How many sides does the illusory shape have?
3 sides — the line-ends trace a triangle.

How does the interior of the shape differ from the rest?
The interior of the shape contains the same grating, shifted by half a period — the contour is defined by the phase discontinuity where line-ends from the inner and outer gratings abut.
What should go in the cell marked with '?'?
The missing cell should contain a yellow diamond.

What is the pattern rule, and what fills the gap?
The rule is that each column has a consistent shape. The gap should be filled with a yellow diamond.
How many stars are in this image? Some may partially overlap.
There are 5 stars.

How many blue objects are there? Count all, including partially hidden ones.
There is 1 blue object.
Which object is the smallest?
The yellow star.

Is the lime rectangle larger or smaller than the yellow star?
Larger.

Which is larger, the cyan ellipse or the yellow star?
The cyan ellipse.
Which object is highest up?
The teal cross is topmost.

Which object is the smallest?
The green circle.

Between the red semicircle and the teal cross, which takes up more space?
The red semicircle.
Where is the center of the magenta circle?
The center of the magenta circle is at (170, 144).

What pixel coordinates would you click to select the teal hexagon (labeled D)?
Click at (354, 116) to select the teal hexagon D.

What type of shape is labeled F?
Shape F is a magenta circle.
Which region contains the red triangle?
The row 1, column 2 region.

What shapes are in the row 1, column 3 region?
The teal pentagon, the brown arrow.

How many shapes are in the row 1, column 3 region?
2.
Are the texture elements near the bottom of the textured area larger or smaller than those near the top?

----------------------------------------

Short task:
Reproduce only the lines from the line containing "Which region contains the red triangle?" to the last line of the material above, both of those lines included.

Output:
Which region contains the red triangle?
The row 1, column 2 region.

What shapes are in the row 1, column 3 region?
The teal pentagon, the brown arrow.

How many shapes are in the row 1, column 3 region?
2.
Are the texture elements near the bottom of the textured area larger or smaller than those near the top?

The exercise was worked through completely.